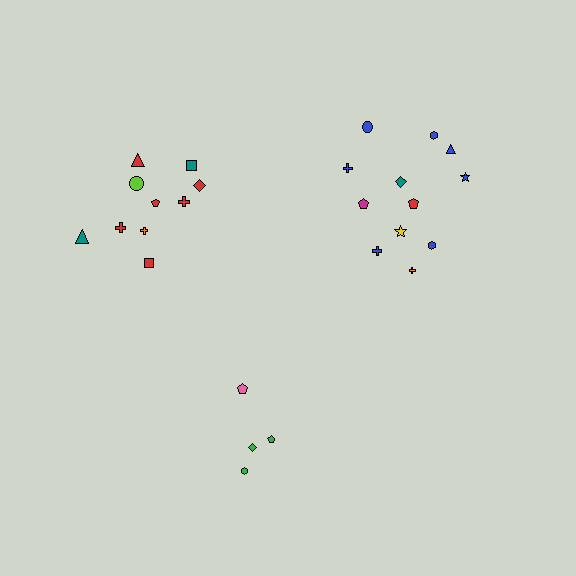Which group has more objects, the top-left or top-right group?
The top-right group.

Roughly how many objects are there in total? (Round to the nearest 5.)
Roughly 25 objects in total.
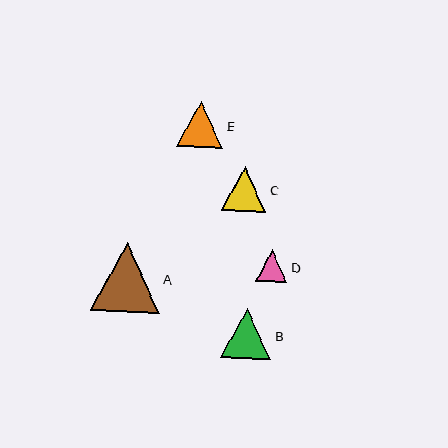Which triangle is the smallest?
Triangle D is the smallest with a size of approximately 31 pixels.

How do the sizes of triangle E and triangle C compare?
Triangle E and triangle C are approximately the same size.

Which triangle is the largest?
Triangle A is the largest with a size of approximately 69 pixels.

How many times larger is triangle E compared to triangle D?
Triangle E is approximately 1.5 times the size of triangle D.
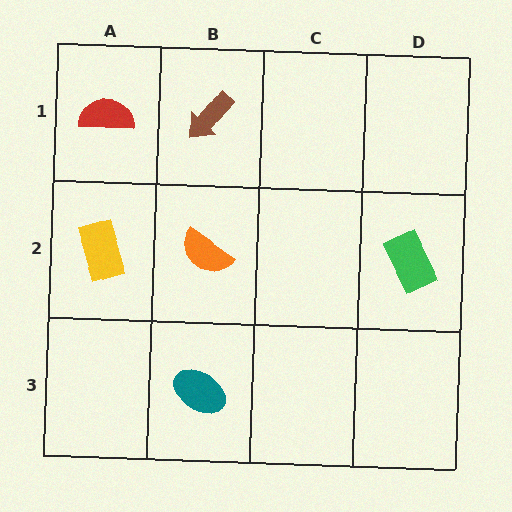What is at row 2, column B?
An orange semicircle.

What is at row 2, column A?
A yellow rectangle.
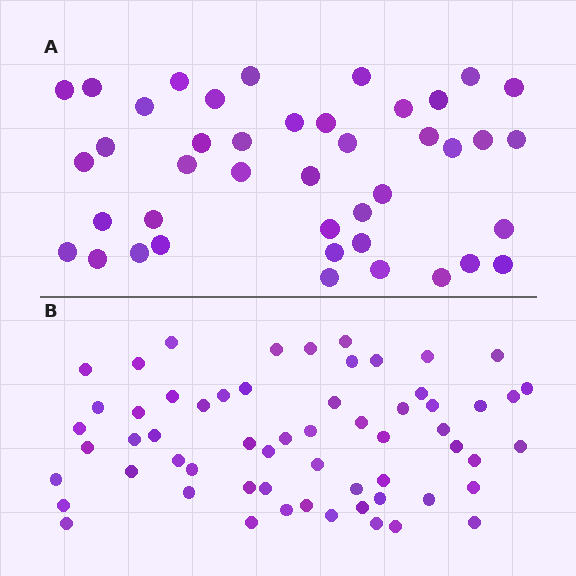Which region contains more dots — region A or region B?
Region B (the bottom region) has more dots.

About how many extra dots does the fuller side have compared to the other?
Region B has approximately 20 more dots than region A.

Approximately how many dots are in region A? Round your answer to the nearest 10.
About 40 dots. (The exact count is 42, which rounds to 40.)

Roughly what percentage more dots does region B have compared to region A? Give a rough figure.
About 45% more.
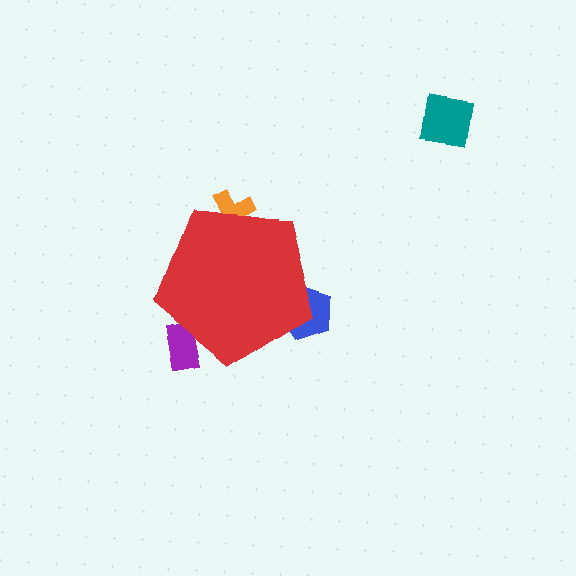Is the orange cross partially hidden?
Yes, the orange cross is partially hidden behind the red pentagon.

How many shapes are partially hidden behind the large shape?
3 shapes are partially hidden.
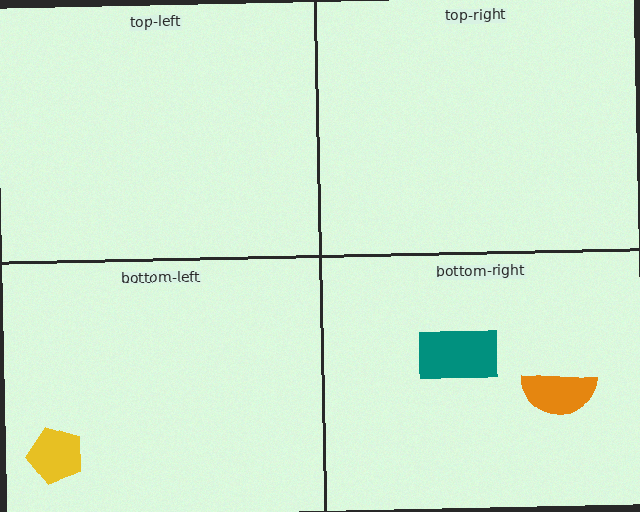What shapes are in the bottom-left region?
The yellow pentagon.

== What to work on ==
Repeat verbatim the range of lines that opens at the line containing "How many shapes" and closes at the last line of the entries, excluding all pictures.

== Output of the task ==
How many shapes are partially hidden behind the large shape?
3 shapes are partially hidden.
What shapes are in the bottom-left region?
The yellow pentagon.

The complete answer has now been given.